● **THE TASK**
Copy everything in the data below exactly except the pictures.

-- Start --

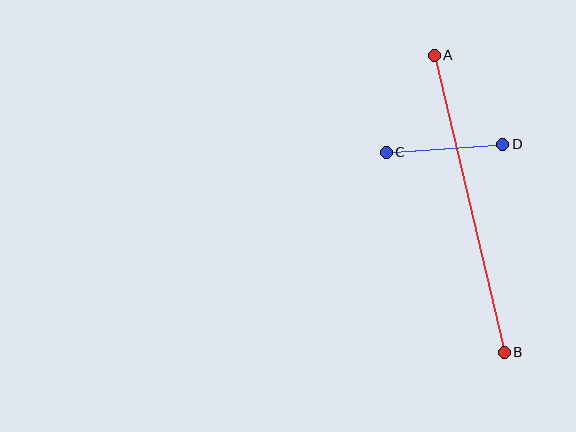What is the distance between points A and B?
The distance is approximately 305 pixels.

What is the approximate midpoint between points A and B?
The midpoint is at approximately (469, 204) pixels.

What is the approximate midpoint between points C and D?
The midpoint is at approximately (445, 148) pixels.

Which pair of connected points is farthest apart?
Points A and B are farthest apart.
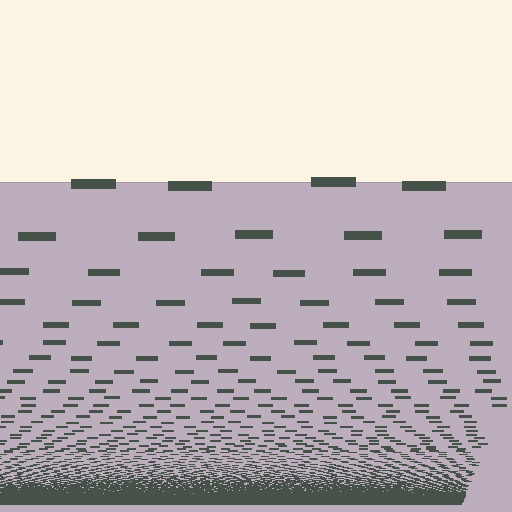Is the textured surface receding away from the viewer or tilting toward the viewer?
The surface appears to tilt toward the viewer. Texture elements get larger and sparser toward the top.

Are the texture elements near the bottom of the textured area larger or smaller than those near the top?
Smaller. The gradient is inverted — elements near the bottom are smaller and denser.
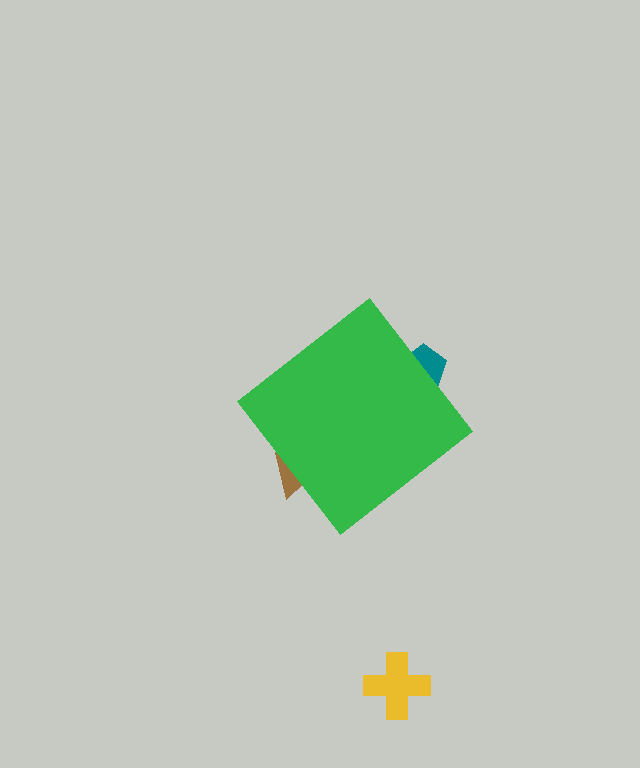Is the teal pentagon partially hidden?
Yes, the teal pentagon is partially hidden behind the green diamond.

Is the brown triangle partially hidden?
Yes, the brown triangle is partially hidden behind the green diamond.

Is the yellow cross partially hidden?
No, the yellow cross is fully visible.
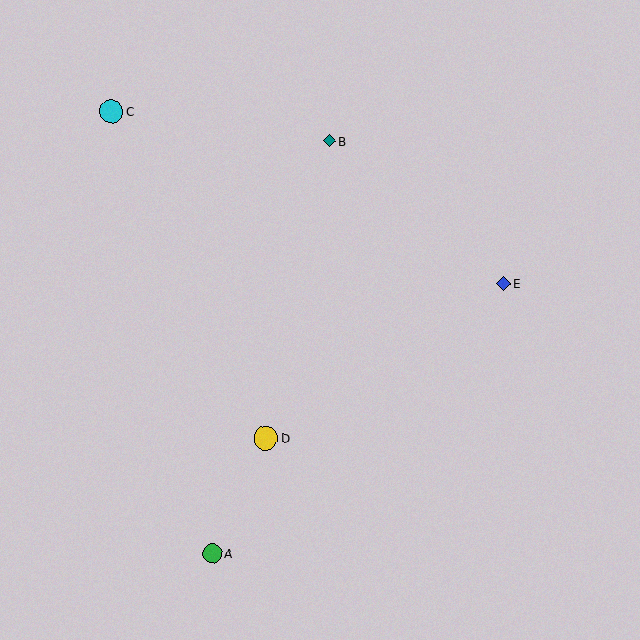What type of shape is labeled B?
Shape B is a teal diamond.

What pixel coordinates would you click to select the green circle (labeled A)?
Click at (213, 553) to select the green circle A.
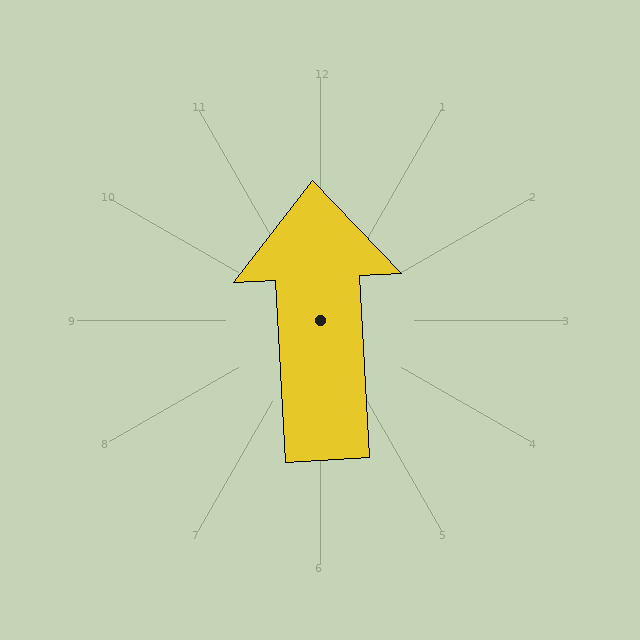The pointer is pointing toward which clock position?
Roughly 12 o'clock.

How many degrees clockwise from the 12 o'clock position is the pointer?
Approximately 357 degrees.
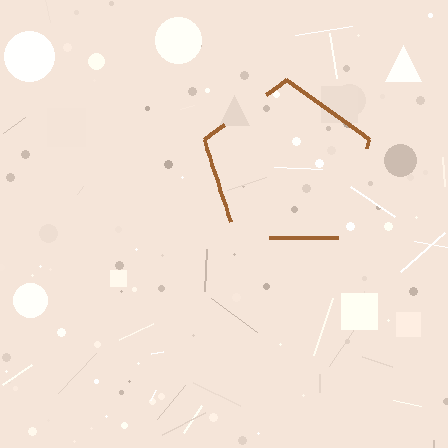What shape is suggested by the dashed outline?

-- End --

● **EXERCISE OUTPUT**
What is the distance between points A and B?
The distance is approximately 305 pixels.

What is the approximate midpoint between points A and B?
The midpoint is at approximately (469, 204) pixels.

What is the approximate midpoint between points C and D?
The midpoint is at approximately (445, 148) pixels.

Which pair of connected points is farthest apart?
Points A and B are farthest apart.
Is the textured surface receding away from the viewer or tilting toward the viewer?
The surface appears to tilt toward the viewer. Texture elements get larger and sparser toward the top.

Are the texture elements near the bottom of the textured area larger or smaller than those near the top?
Smaller. The gradient is inverted — elements near the bottom are smaller and denser.
Is the teal pentagon partially hidden?
Yes, the teal pentagon is partially hidden behind the green diamond.

Is the brown triangle partially hidden?
Yes, the brown triangle is partially hidden behind the green diamond.

Is the yellow cross partially hidden?
No, the yellow cross is fully visible.
What type of shape is labeled B?
Shape B is a teal diamond.

What pixel coordinates would you click to select the green circle (labeled A)?
Click at (213, 553) to select the green circle A.
The pointer is pointing toward which clock position?
Roughly 12 o'clock.

How many degrees clockwise from the 12 o'clock position is the pointer?
Approximately 357 degrees.
What shape is suggested by the dashed outline?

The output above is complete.